EXERCISE OBJECTIVE: Quote the records in full and leave their pictures out.
[Begin THE DATA]
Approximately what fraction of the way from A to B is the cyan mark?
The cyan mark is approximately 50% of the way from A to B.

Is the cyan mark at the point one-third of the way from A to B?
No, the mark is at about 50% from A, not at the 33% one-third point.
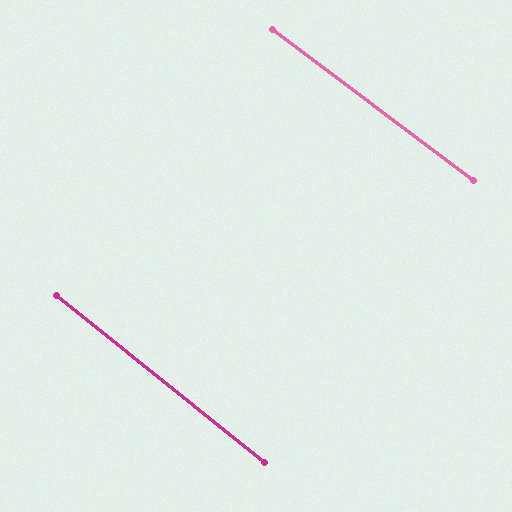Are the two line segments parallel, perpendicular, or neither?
Parallel — their directions differ by only 1.8°.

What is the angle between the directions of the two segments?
Approximately 2 degrees.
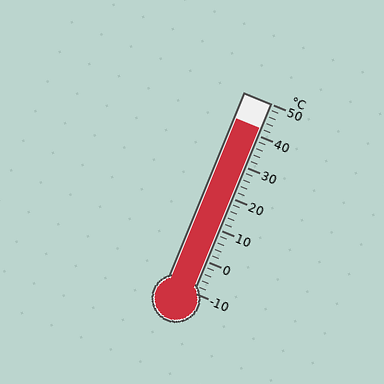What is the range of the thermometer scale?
The thermometer scale ranges from -10°C to 50°C.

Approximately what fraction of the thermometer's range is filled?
The thermometer is filled to approximately 85% of its range.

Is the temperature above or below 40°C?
The temperature is above 40°C.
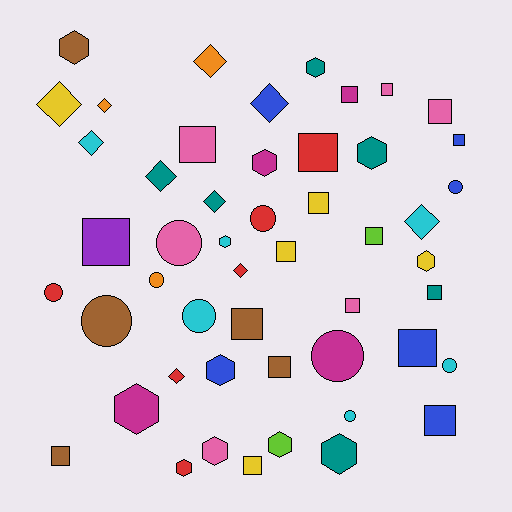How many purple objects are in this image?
There is 1 purple object.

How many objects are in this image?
There are 50 objects.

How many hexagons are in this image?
There are 12 hexagons.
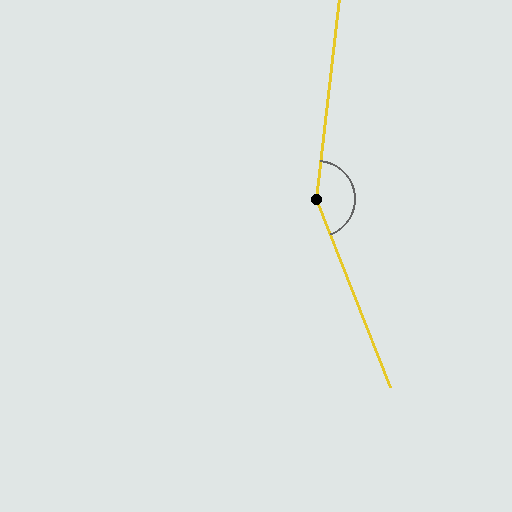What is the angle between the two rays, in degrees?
Approximately 153 degrees.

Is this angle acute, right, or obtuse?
It is obtuse.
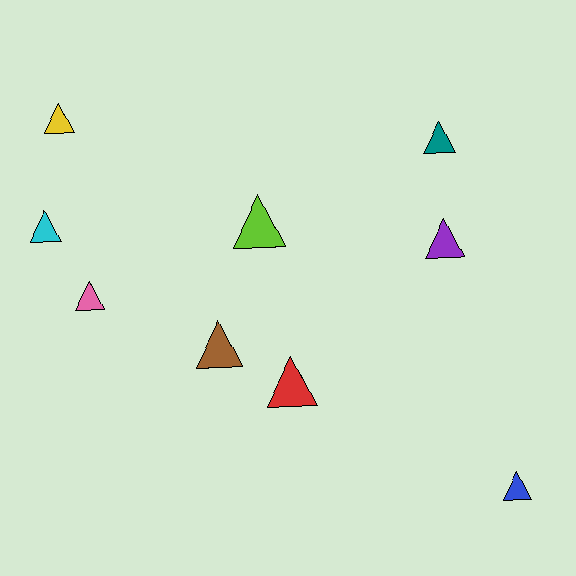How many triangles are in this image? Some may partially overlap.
There are 9 triangles.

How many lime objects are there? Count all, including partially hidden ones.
There is 1 lime object.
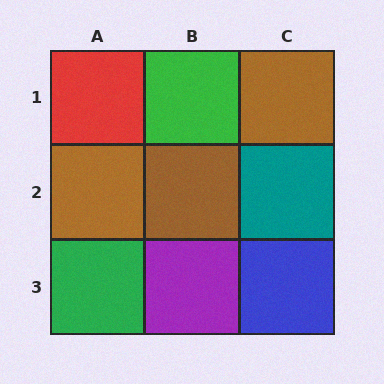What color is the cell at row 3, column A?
Green.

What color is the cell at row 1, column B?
Green.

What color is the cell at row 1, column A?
Red.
[End THE DATA]
EXERCISE RESULT:
Approximately what fraction of the way from A to B is the cyan mark?
The cyan mark is approximately 50% of the way from A to B.

Is the cyan mark at the point one-third of the way from A to B?
No, the mark is at about 50% from A, not at the 33% one-third point.
Are the two line segments parallel, perpendicular, or neither?
Parallel — their directions differ by only 1.8°.

What is the angle between the directions of the two segments?
Approximately 2 degrees.
What is the range of the thermometer scale?
The thermometer scale ranges from -10°C to 50°C.

Approximately what fraction of the thermometer's range is filled?
The thermometer is filled to approximately 85% of its range.

Is the temperature above or below 40°C?
The temperature is above 40°C.
How many purple objects are in this image?
There is 1 purple object.

How many objects are in this image?
There are 50 objects.

How many hexagons are in this image?
There are 12 hexagons.
What is the angle between the two rays, in degrees?
Approximately 153 degrees.

Is this angle acute, right, or obtuse?
It is obtuse.
How many triangles are in this image? Some may partially overlap.
There are 9 triangles.

How many lime objects are there? Count all, including partially hidden ones.
There is 1 lime object.
What color is the cell at row 3, column A?
Green.

What color is the cell at row 1, column B?
Green.

What color is the cell at row 1, column A?
Red.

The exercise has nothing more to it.